Stored items
:::::
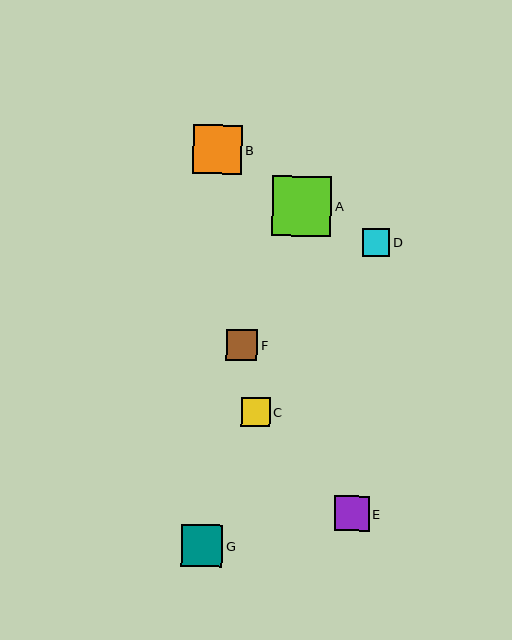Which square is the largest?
Square A is the largest with a size of approximately 59 pixels.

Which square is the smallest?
Square D is the smallest with a size of approximately 28 pixels.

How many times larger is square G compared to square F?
Square G is approximately 1.3 times the size of square F.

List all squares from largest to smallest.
From largest to smallest: A, B, G, E, F, C, D.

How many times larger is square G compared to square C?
Square G is approximately 1.4 times the size of square C.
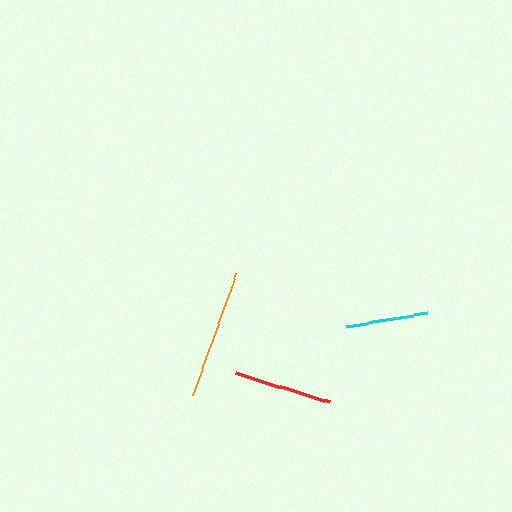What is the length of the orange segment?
The orange segment is approximately 129 pixels long.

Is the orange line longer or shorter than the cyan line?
The orange line is longer than the cyan line.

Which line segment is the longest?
The orange line is the longest at approximately 129 pixels.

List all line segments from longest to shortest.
From longest to shortest: orange, red, cyan.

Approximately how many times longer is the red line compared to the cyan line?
The red line is approximately 1.2 times the length of the cyan line.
:::::
**PROMPT**.
Without including any pictures, output all the entries above exactly.

**TASK ANSWER**.
Which square is the largest?
Square A is the largest with a size of approximately 59 pixels.

Which square is the smallest?
Square D is the smallest with a size of approximately 28 pixels.

How many times larger is square G compared to square F?
Square G is approximately 1.3 times the size of square F.

List all squares from largest to smallest.
From largest to smallest: A, B, G, E, F, C, D.

How many times larger is square G compared to square C?
Square G is approximately 1.4 times the size of square C.
What is the length of the orange segment?
The orange segment is approximately 129 pixels long.

Is the orange line longer or shorter than the cyan line?
The orange line is longer than the cyan line.

Which line segment is the longest?
The orange line is the longest at approximately 129 pixels.

List all line segments from longest to shortest.
From longest to shortest: orange, red, cyan.

Approximately how many times longer is the red line compared to the cyan line?
The red line is approximately 1.2 times the length of the cyan line.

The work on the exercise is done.